***** Available data

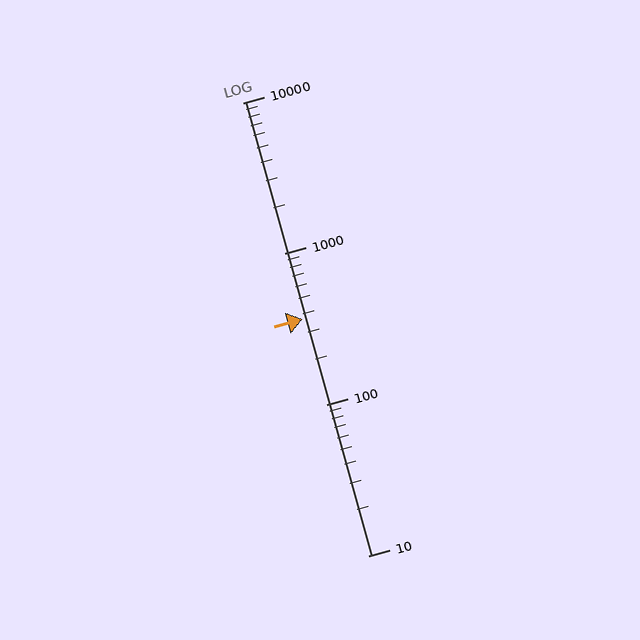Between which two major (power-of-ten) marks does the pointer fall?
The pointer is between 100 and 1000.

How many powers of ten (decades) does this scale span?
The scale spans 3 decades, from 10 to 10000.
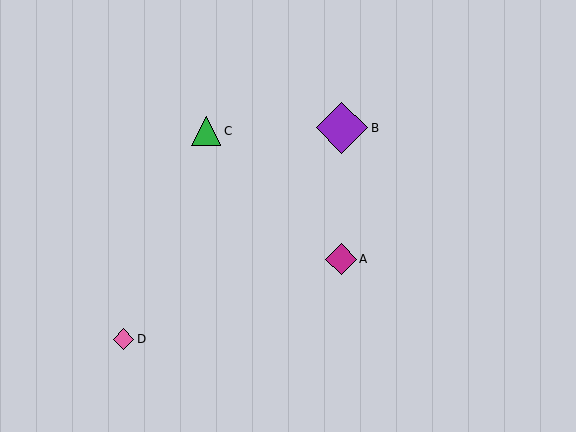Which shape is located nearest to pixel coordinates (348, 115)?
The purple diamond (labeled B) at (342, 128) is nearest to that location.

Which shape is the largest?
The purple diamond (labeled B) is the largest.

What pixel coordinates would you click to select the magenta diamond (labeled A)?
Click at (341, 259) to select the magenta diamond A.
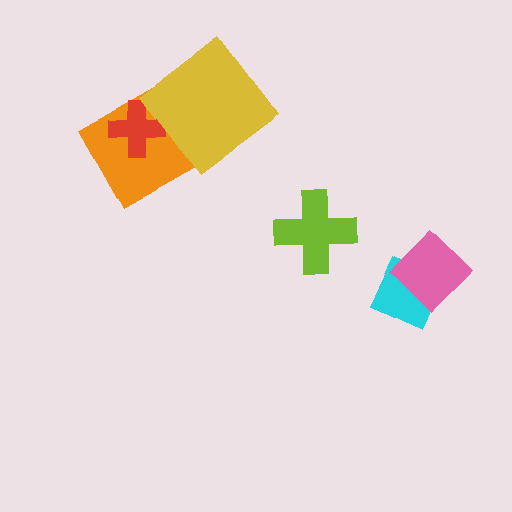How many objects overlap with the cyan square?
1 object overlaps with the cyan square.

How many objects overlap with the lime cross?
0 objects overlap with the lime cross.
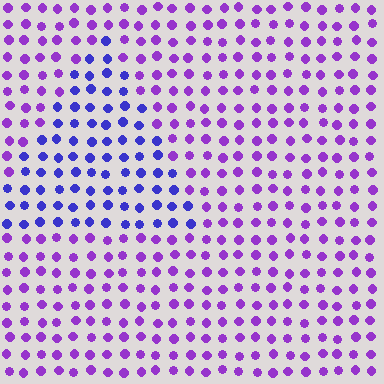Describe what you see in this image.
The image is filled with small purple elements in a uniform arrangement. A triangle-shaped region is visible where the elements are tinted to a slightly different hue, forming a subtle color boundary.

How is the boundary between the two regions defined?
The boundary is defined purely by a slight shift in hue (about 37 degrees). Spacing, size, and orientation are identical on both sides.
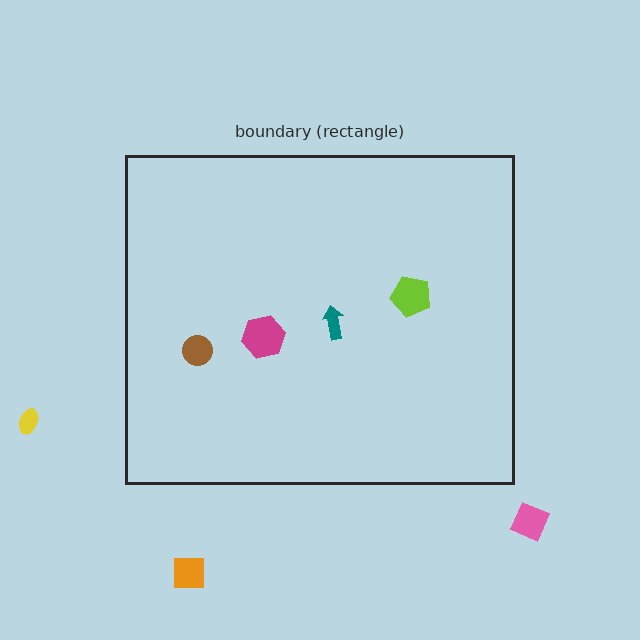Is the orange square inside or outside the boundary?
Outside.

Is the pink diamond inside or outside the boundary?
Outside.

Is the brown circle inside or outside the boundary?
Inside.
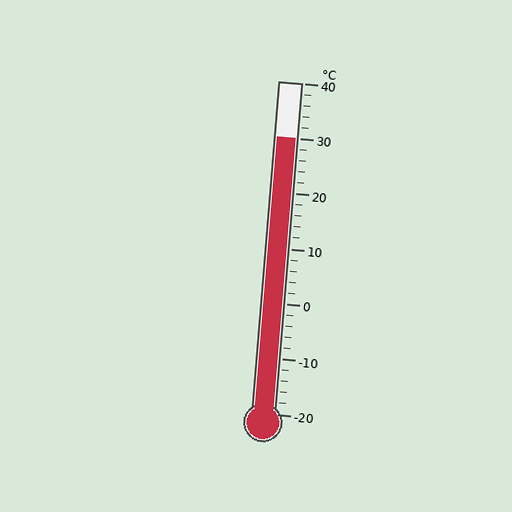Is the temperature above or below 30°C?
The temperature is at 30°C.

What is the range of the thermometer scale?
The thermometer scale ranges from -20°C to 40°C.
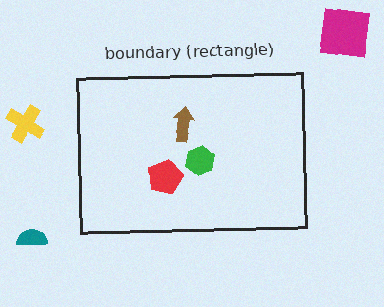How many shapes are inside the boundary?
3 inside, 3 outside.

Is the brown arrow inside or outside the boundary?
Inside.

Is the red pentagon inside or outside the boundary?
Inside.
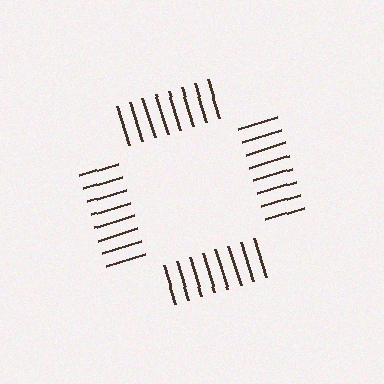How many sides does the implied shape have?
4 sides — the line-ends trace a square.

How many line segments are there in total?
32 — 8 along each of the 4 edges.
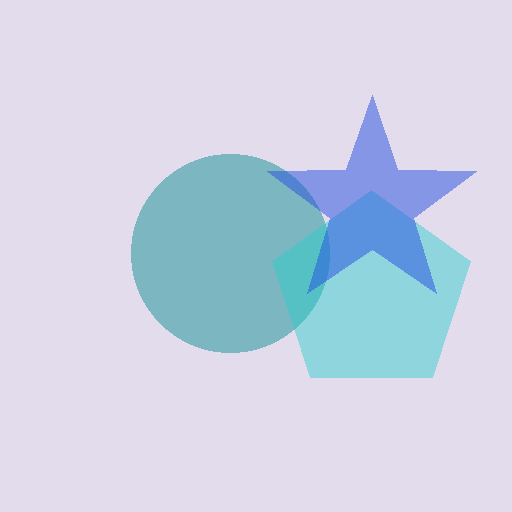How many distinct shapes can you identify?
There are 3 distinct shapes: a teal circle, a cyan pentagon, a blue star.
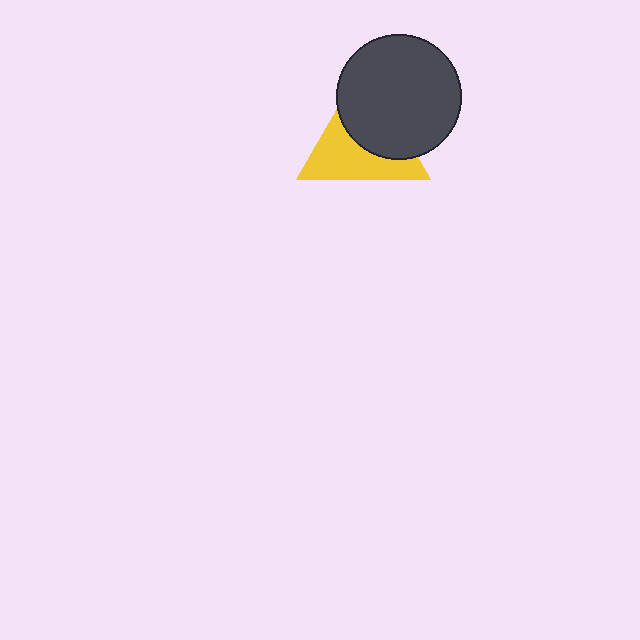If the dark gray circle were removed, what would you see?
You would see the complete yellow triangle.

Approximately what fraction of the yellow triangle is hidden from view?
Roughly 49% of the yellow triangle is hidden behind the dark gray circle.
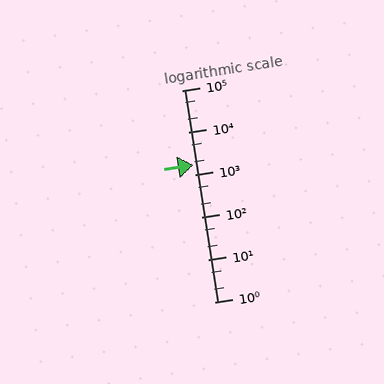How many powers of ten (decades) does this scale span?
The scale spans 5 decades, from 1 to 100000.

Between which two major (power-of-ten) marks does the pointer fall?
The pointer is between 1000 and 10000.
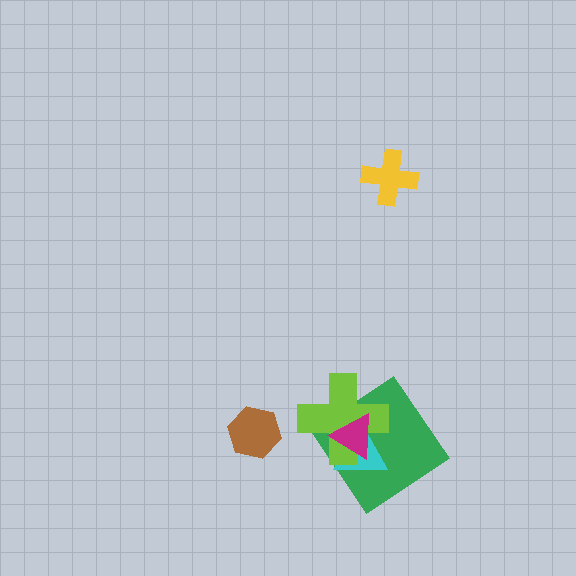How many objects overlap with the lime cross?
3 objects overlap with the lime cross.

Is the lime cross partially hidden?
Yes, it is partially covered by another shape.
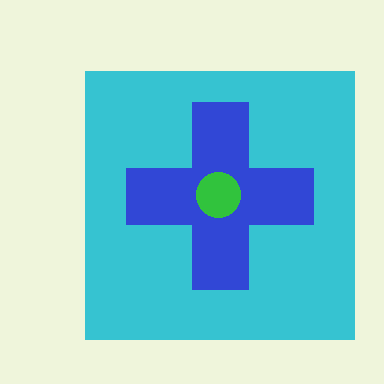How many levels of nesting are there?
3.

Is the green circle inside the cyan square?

**********

** Task statement **
Restate each entry word for word, leaving out any pictures.

** Answer below **
Between which two major (power-of-ten) marks does the pointer fall?
The pointer is between 100 and 1000.

How many powers of ten (decades) does this scale span?
The scale spans 3 decades, from 10 to 10000.
Which shape is located nearest to pixel coordinates (348, 115)?
The purple diamond (labeled B) at (342, 128) is nearest to that location.

Which shape is the largest?
The purple diamond (labeled B) is the largest.

What pixel coordinates would you click to select the magenta diamond (labeled A)?
Click at (341, 259) to select the magenta diamond A.
How many objects overlap with the cyan square?
1 object overlaps with the cyan square.

How many objects overlap with the lime cross?
0 objects overlap with the lime cross.
Describe what you see in this image.
The image is filled with small purple elements in a uniform arrangement. A triangle-shaped region is visible where the elements are tinted to a slightly different hue, forming a subtle color boundary.

How is the boundary between the two regions defined?
The boundary is defined purely by a slight shift in hue (about 37 degrees). Spacing, size, and orientation are identical on both sides.
Is the orange square inside or outside the boundary?
Outside.

Is the pink diamond inside or outside the boundary?
Outside.

Is the brown circle inside or outside the boundary?
Inside.
Is the temperature above or below 30°C?
The temperature is at 30°C.

What is the range of the thermometer scale?
The thermometer scale ranges from -20°C to 40°C.
How many shapes are inside the boundary?
3 inside, 3 outside.

Is the brown arrow inside or outside the boundary?
Inside.

Is the red pentagon inside or outside the boundary?
Inside.
How many sides does the implied shape have?
4 sides — the line-ends trace a square.

How many line segments are there in total?
32 — 8 along each of the 4 edges.
How many distinct shapes can you identify?
There are 3 distinct shapes: a teal circle, a cyan pentagon, a blue star.
If the dark gray circle were removed, what would you see?
You would see the complete yellow triangle.

Approximately what fraction of the yellow triangle is hidden from view?
Roughly 49% of the yellow triangle is hidden behind the dark gray circle.
How many powers of ten (decades) does this scale span?
The scale spans 5 decades, from 1 to 100000.

Between which two major (power-of-ten) marks does the pointer fall?
The pointer is between 1000 and 10000.
How many objects overlap with the lime cross?
3 objects overlap with the lime cross.

Is the lime cross partially hidden?
Yes, it is partially covered by another shape.
How many levels of nesting are there?
3.

Is the green circle inside the cyan square?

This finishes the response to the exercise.